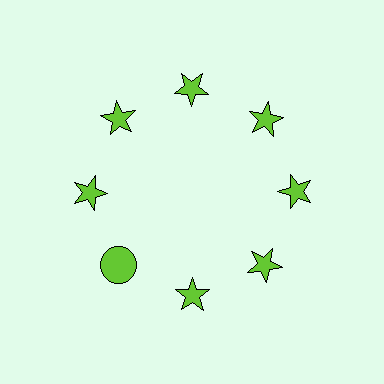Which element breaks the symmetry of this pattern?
The lime circle at roughly the 8 o'clock position breaks the symmetry. All other shapes are lime stars.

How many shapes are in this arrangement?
There are 8 shapes arranged in a ring pattern.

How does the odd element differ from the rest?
It has a different shape: circle instead of star.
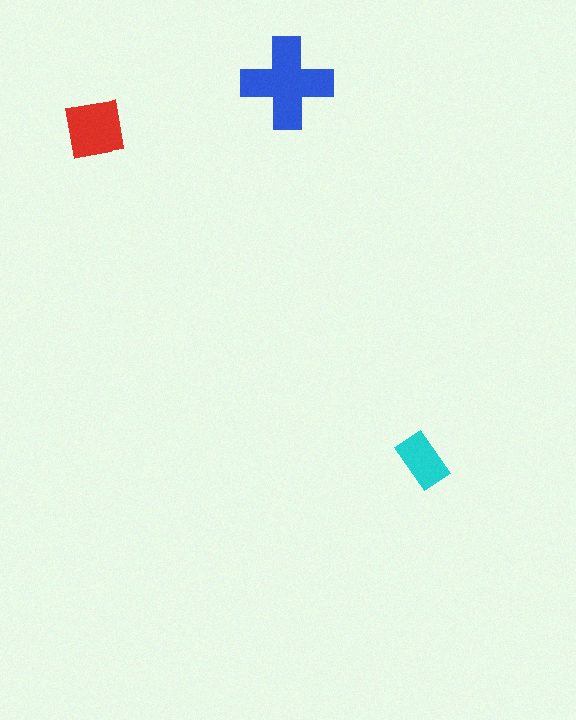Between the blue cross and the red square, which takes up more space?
The blue cross.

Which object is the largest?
The blue cross.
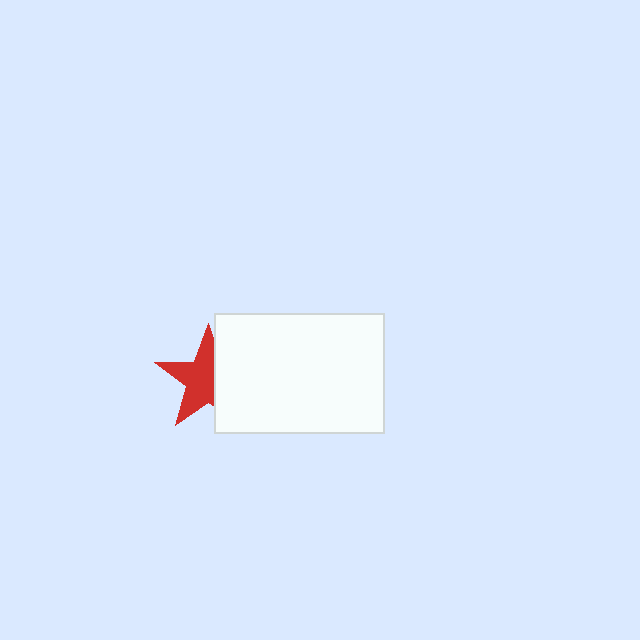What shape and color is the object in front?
The object in front is a white rectangle.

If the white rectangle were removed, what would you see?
You would see the complete red star.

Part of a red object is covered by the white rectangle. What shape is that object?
It is a star.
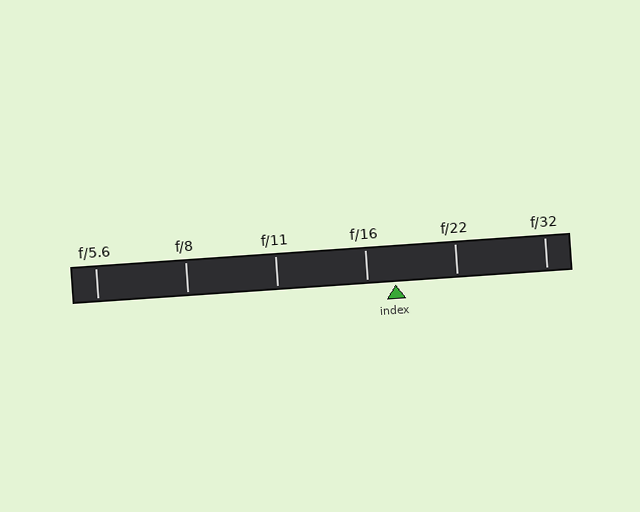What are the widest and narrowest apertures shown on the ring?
The widest aperture shown is f/5.6 and the narrowest is f/32.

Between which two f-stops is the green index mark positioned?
The index mark is between f/16 and f/22.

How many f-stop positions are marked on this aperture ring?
There are 6 f-stop positions marked.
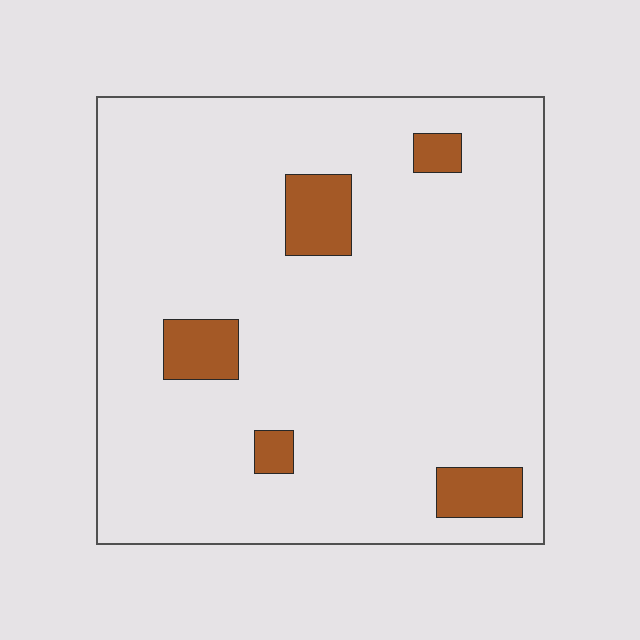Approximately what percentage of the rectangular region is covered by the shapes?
Approximately 10%.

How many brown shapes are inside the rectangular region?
5.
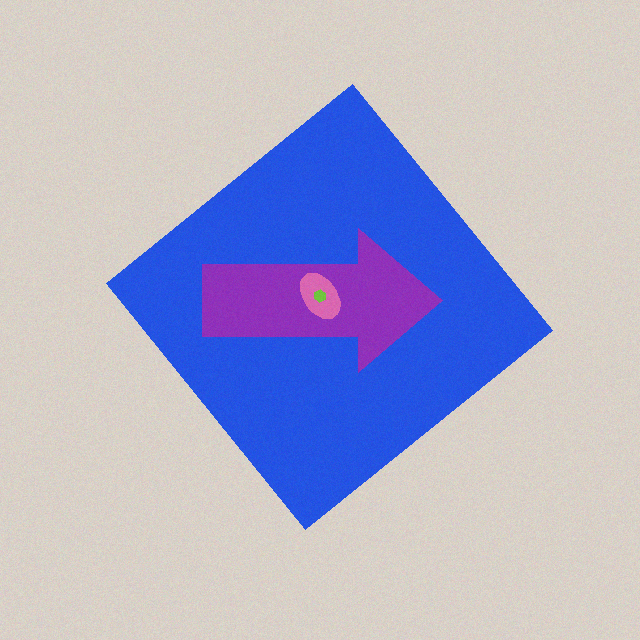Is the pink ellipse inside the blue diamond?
Yes.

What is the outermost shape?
The blue diamond.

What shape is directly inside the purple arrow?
The pink ellipse.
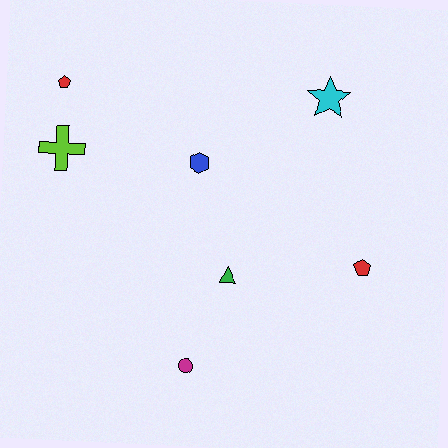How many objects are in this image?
There are 7 objects.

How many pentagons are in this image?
There are 2 pentagons.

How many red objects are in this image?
There are 2 red objects.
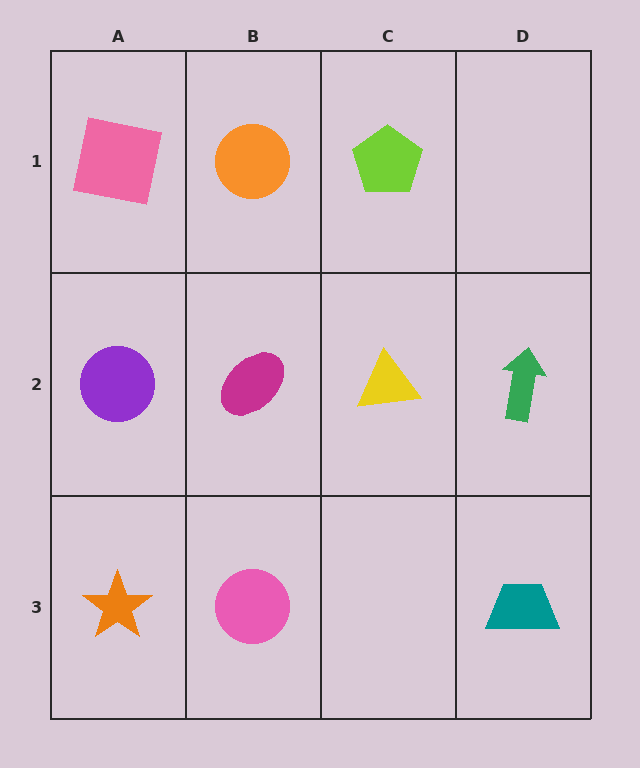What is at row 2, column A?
A purple circle.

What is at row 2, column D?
A green arrow.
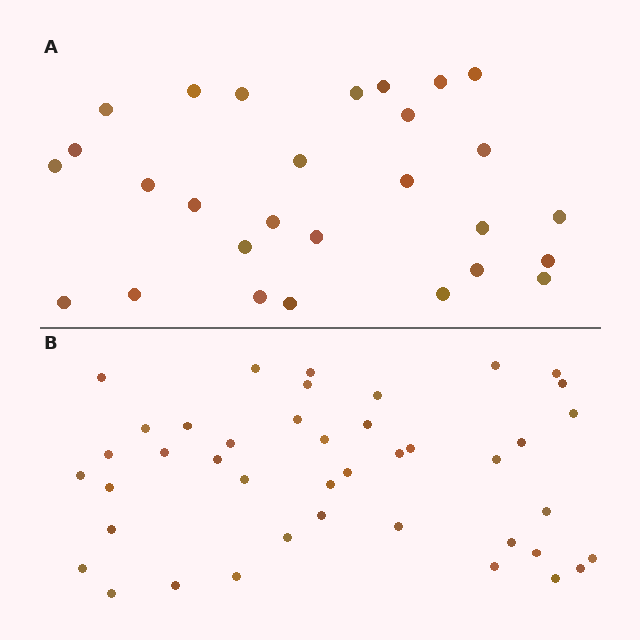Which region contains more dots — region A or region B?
Region B (the bottom region) has more dots.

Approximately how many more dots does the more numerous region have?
Region B has approximately 15 more dots than region A.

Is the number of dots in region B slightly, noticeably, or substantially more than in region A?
Region B has substantially more. The ratio is roughly 1.5 to 1.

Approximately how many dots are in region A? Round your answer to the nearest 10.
About 30 dots. (The exact count is 28, which rounds to 30.)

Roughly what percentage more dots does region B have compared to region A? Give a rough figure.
About 50% more.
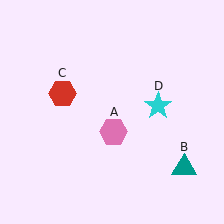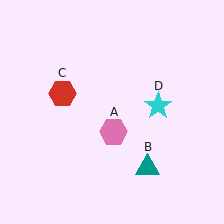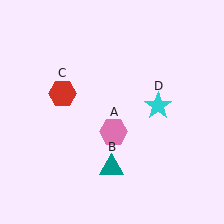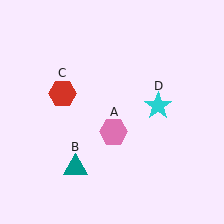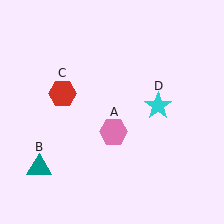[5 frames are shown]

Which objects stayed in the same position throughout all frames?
Pink hexagon (object A) and red hexagon (object C) and cyan star (object D) remained stationary.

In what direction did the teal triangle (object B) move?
The teal triangle (object B) moved left.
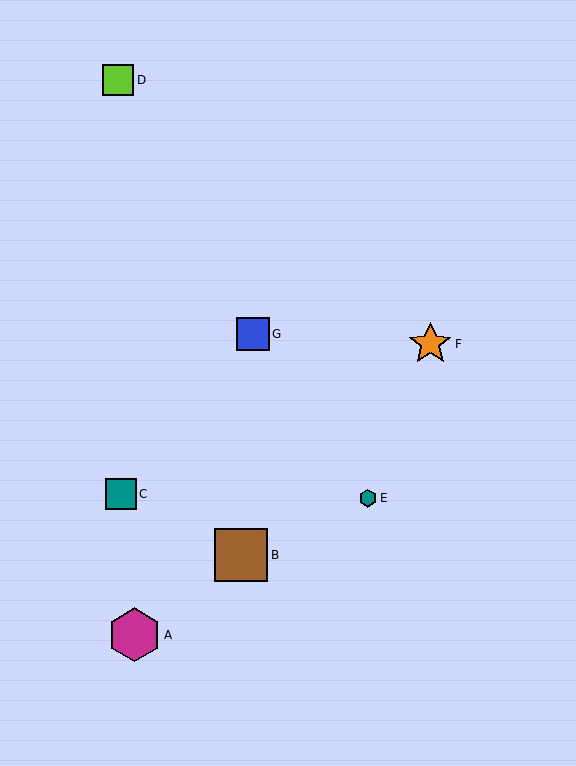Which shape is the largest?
The brown square (labeled B) is the largest.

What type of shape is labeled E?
Shape E is a teal hexagon.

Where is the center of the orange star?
The center of the orange star is at (430, 344).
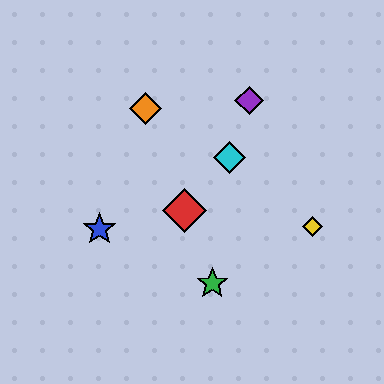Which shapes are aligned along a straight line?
The red diamond, the green star, the orange diamond are aligned along a straight line.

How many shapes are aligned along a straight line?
3 shapes (the red diamond, the green star, the orange diamond) are aligned along a straight line.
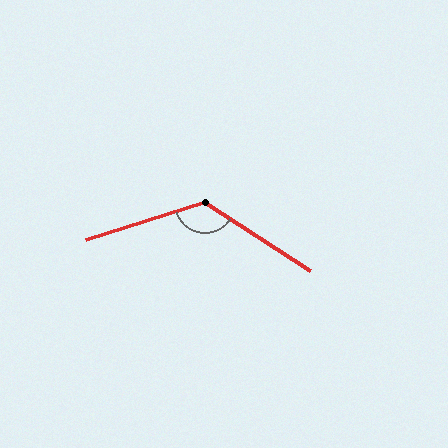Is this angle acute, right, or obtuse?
It is obtuse.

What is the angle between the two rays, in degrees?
Approximately 130 degrees.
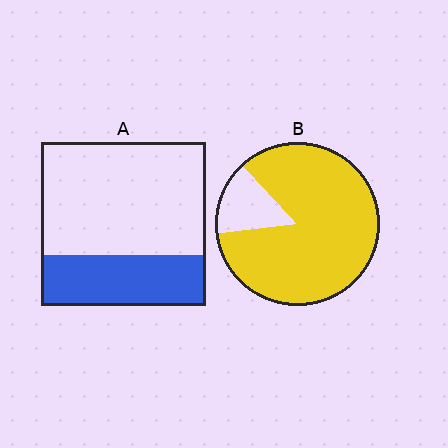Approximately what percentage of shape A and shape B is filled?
A is approximately 30% and B is approximately 85%.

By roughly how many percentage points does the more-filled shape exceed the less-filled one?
By roughly 55 percentage points (B over A).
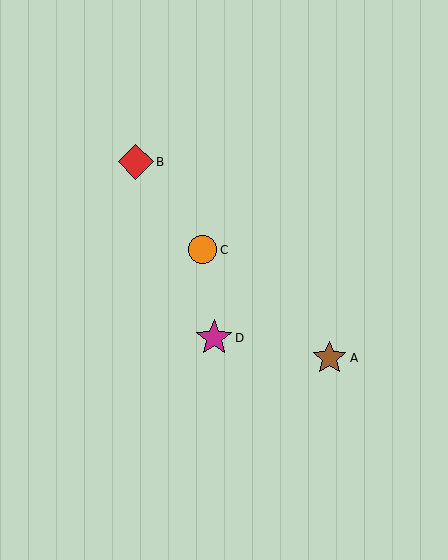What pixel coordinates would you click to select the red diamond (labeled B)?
Click at (136, 162) to select the red diamond B.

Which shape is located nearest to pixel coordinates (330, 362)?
The brown star (labeled A) at (329, 358) is nearest to that location.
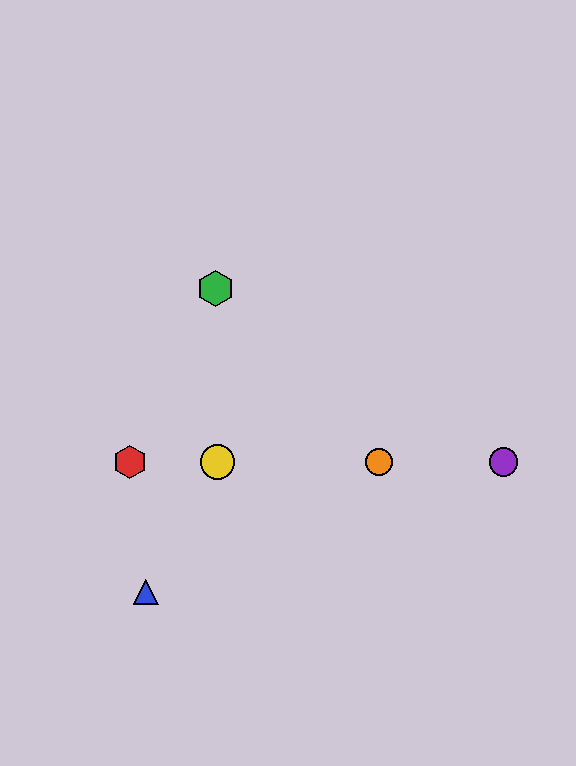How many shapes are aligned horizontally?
4 shapes (the red hexagon, the yellow circle, the purple circle, the orange circle) are aligned horizontally.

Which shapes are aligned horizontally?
The red hexagon, the yellow circle, the purple circle, the orange circle are aligned horizontally.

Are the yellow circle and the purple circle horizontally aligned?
Yes, both are at y≈462.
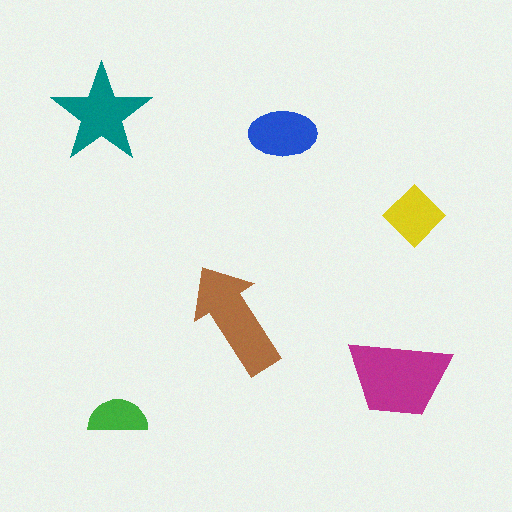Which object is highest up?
The teal star is topmost.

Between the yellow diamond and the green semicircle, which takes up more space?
The yellow diamond.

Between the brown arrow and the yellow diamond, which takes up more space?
The brown arrow.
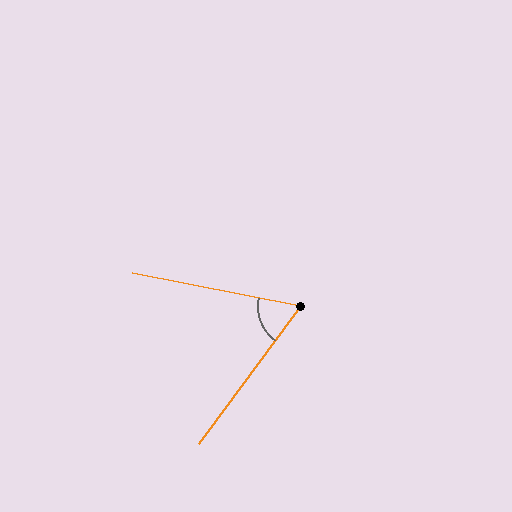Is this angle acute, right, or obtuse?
It is acute.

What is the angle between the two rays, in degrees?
Approximately 65 degrees.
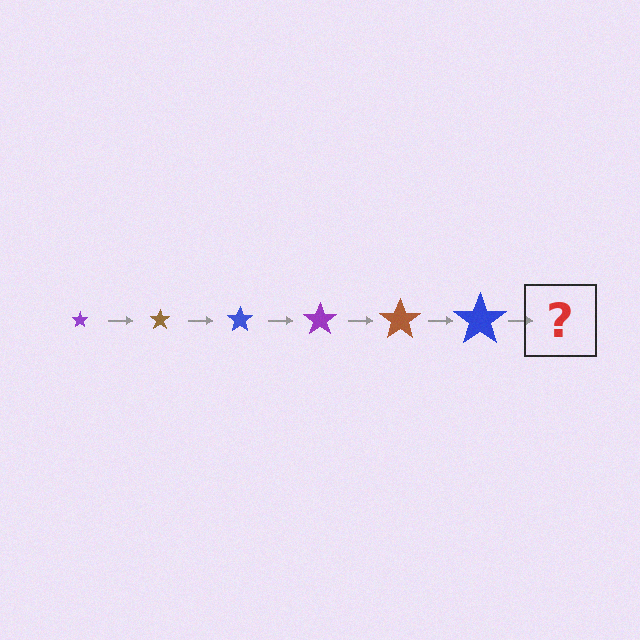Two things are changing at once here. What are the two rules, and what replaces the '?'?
The two rules are that the star grows larger each step and the color cycles through purple, brown, and blue. The '?' should be a purple star, larger than the previous one.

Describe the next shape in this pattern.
It should be a purple star, larger than the previous one.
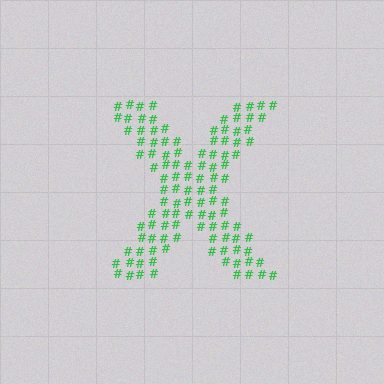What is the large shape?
The large shape is the letter X.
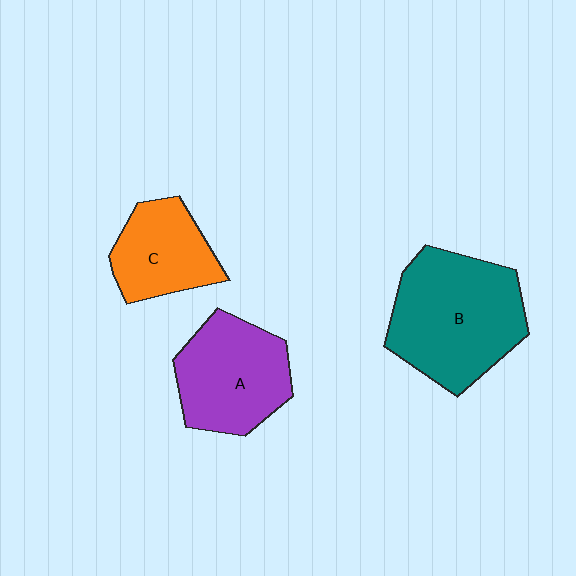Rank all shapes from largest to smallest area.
From largest to smallest: B (teal), A (purple), C (orange).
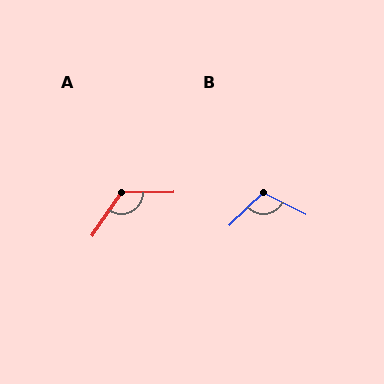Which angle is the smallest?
B, at approximately 109 degrees.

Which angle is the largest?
____
Stated problem: Each line of the material must be retyped exactly, except that images are omitted.

Output of the task:
Which element breaks the symmetry of this pattern?
The lime circle at roughly the 8 o'clock position breaks the symmetry. All other shapes are lime stars.

How many shapes are in this arrangement?
There are 8 shapes arranged in a ring pattern.

How does the odd element differ from the rest?
It has a different shape: circle instead of star.
Between the blue cross and the red square, which takes up more space?
The blue cross.

Which object is the largest?
The blue cross.
What shape and color is the object in front?
The object in front is a white rectangle.

If the white rectangle were removed, what would you see?
You would see the complete red star.

Part of a red object is covered by the white rectangle. What shape is that object?
It is a star.
What are the widest and narrowest apertures shown on the ring?
The widest aperture shown is f/5.6 and the narrowest is f/32.

Between which two f-stops is the green index mark positioned?
The index mark is between f/16 and f/22.

How many f-stop positions are marked on this aperture ring?
There are 6 f-stop positions marked.
Approximately what percentage of the rectangular region is covered by the shapes?
Approximately 10%.

How many brown shapes are inside the rectangular region?
5.
Is the pink ellipse inside the blue diamond?
Yes.

What is the outermost shape?
The blue diamond.

What shape is directly inside the purple arrow?
The pink ellipse.
How many objects are in this image?
There are 7 objects.

How many pentagons are in this image?
There are 2 pentagons.

How many red objects are in this image?
There are 2 red objects.
What is at row 2, column A?
A purple circle.

What is at row 2, column D?
A green arrow.
Which region contains more dots — region A or region B?
Region B (the bottom region) has more dots.

Approximately how many more dots does the more numerous region have?
Region B has approximately 15 more dots than region A.

Is the number of dots in region B slightly, noticeably, or substantially more than in region A?
Region B has substantially more. The ratio is roughly 1.5 to 1.

Approximately how many dots are in region A? Round your answer to the nearest 10.
About 30 dots. (The exact count is 28, which rounds to 30.)

Roughly what percentage more dots does region B have compared to region A? Give a rough figure.
About 50% more.
[5 frames are shown]

Which objects stayed in the same position throughout all frames?
Pink hexagon (object A) and red hexagon (object C) and cyan star (object D) remained stationary.

In what direction did the teal triangle (object B) move?
The teal triangle (object B) moved left.
Which shape is the largest?
The brown square (labeled B) is the largest.

What type of shape is labeled E?
Shape E is a teal hexagon.

Where is the center of the orange star?
The center of the orange star is at (430, 344).
Which shapes are aligned along a straight line?
The red diamond, the green star, the orange diamond are aligned along a straight line.

How many shapes are aligned along a straight line?
3 shapes (the red diamond, the green star, the orange diamond) are aligned along a straight line.
Is this angle acute, right, or obtuse?
It is obtuse.

What is the angle between the two rays, in degrees?
Approximately 130 degrees.
Approximately what percentage of shape A and shape B is filled?
A is approximately 30% and B is approximately 85%.

By roughly how many percentage points does the more-filled shape exceed the less-filled one?
By roughly 55 percentage points (B over A).
What pixel coordinates would you click to select the red diamond (labeled B)?
Click at (136, 162) to select the red diamond B.

Which shape is located nearest to pixel coordinates (330, 362)?
The brown star (labeled A) at (329, 358) is nearest to that location.
How many shapes are aligned horizontally?
4 shapes (the red hexagon, the yellow circle, the purple circle, the orange circle) are aligned horizontally.

Which shapes are aligned horizontally?
The red hexagon, the yellow circle, the purple circle, the orange circle are aligned horizontally.

Are the yellow circle and the purple circle horizontally aligned?
Yes, both are at y≈462.
Which object is highest up?
The teal star is topmost.

Between the yellow diamond and the green semicircle, which takes up more space?
The yellow diamond.

Between the brown arrow and the yellow diamond, which takes up more space?
The brown arrow.
Is this angle acute, right, or obtuse?
It is acute.

What is the angle between the two rays, in degrees?
Approximately 65 degrees.
Two things are changing at once here. What are the two rules, and what replaces the '?'?
The two rules are that the star grows larger each step and the color cycles through purple, brown, and blue. The '?' should be a purple star, larger than the previous one.

Describe the next shape in this pattern.
It should be a purple star, larger than the previous one.
What is the large shape?
The large shape is the letter X.
Rank all shapes from largest to smallest area.
From largest to smallest: B (teal), A (purple), C (orange).
Which angle is the smallest?
B, at approximately 109 degrees.

Which angle is the largest?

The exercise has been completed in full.